Task statement → Transcribe everything in the data word for word. Pictures are left out.

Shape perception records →
--- begin ---

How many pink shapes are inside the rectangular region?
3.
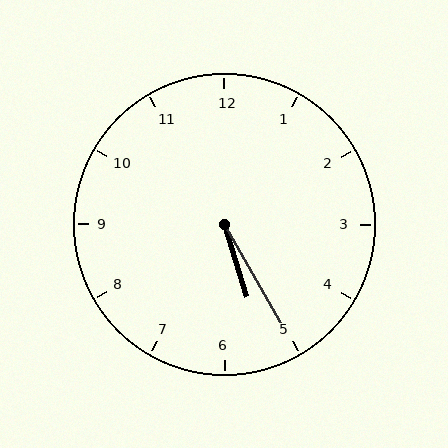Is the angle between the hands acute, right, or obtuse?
It is acute.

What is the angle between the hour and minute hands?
Approximately 12 degrees.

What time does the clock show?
5:25.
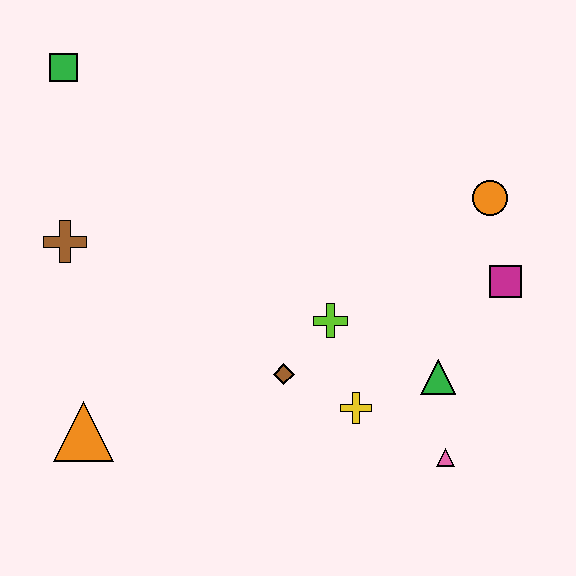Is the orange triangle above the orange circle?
No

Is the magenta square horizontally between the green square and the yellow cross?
No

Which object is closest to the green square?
The brown cross is closest to the green square.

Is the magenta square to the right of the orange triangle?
Yes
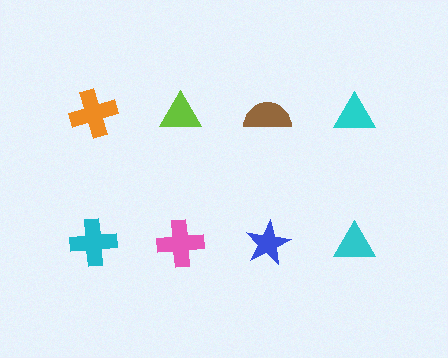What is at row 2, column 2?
A pink cross.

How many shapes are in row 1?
4 shapes.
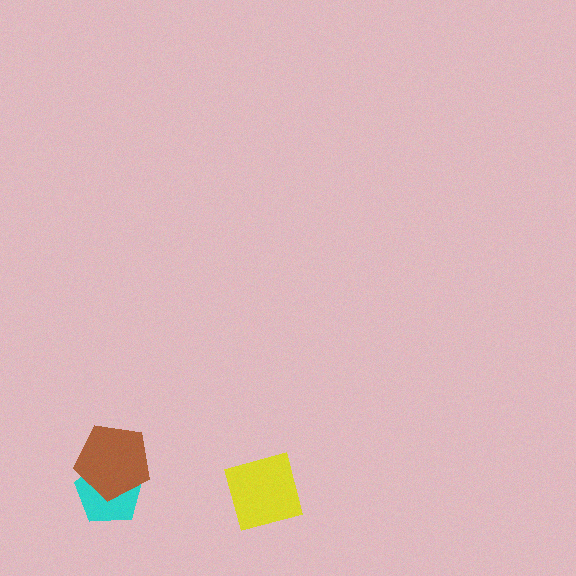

--- end ---

Reply to the exercise →
How many pink shapes are inside the rectangular region?
3.
Is the angle between the hands acute, right, or obtuse?
It is acute.

What is the angle between the hour and minute hands?
Approximately 12 degrees.

What time does the clock show?
5:25.
Is the orange triangle above the orange circle?
No

Is the magenta square horizontally between the green square and the yellow cross?
No

Which object is closest to the green square?
The brown cross is closest to the green square.

Is the magenta square to the right of the orange triangle?
Yes
What is at row 2, column 2?
A pink cross.

How many shapes are in row 1?
4 shapes.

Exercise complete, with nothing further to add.